** start RECORDS SUPPLIED **

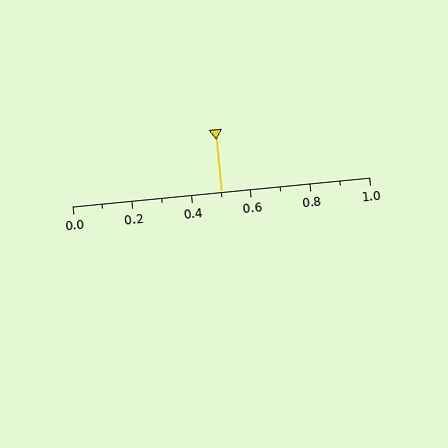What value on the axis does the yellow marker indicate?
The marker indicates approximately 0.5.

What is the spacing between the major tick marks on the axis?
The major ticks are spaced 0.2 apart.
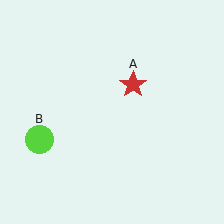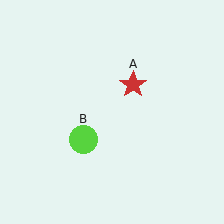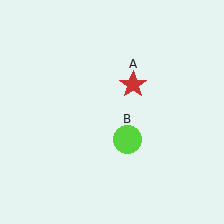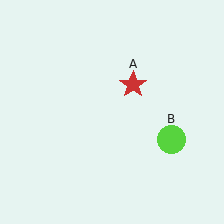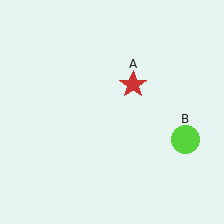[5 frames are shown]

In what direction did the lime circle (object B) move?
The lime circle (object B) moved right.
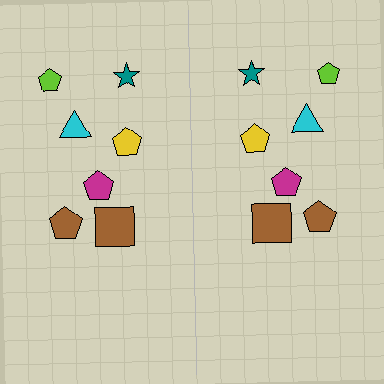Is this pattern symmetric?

** end RECORDS SUPPLIED **
** start RECORDS SUPPLIED **

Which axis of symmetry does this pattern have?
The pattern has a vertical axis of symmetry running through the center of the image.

** end RECORDS SUPPLIED **

PROBLEM TO WORK ON
Repeat exactly, and only, the lines between the line holding "What is the" and the line holding "Is this pattern symmetric?", inclusive, leaving pictures out.

RESPONSE
What is the spacing between the major tick marks on the axis?
The major ticks are spaced 0.2 apart.
[5 frames are shown]

In what direction did the lime circle (object B) move?
The lime circle (object B) moved right.
Is this pattern symmetric?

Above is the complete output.